Segment Open

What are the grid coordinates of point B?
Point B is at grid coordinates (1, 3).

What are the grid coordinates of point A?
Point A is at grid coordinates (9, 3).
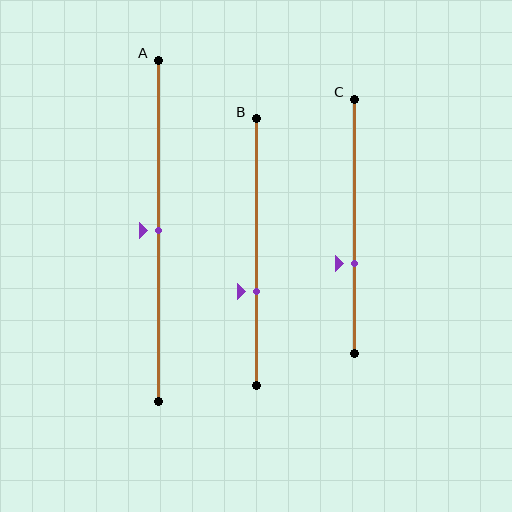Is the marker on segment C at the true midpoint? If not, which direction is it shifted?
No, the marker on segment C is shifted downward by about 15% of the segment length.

Segment Closed
Segment Open

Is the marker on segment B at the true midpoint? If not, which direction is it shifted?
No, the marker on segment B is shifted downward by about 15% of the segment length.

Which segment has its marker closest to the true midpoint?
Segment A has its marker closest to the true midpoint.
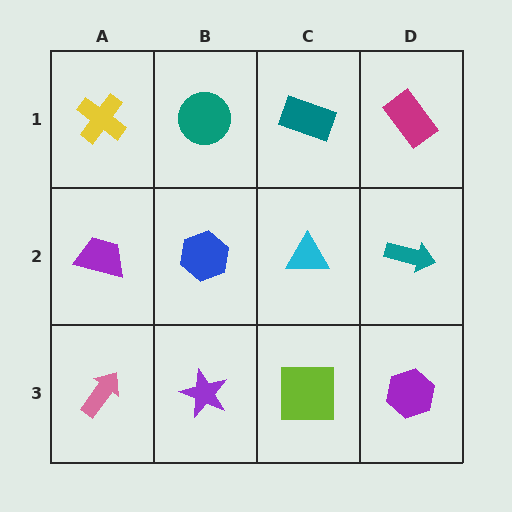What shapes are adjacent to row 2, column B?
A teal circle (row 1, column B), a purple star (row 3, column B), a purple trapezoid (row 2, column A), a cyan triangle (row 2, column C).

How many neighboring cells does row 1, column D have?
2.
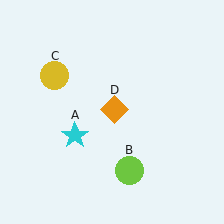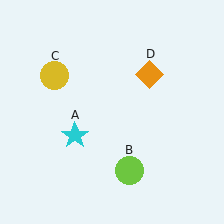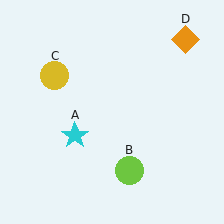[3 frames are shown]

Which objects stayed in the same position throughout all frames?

Segment Closed

§ **Task**: Looking above, find the stretch of lines that opens with the one holding "How many neighboring" and closes with the one holding "Which objects stayed". Copy it exactly, pictures excluded.

§ **Exercise result**:
How many neighboring cells does row 1, column D have?
2.
[3 frames are shown]

Which objects stayed in the same position throughout all frames?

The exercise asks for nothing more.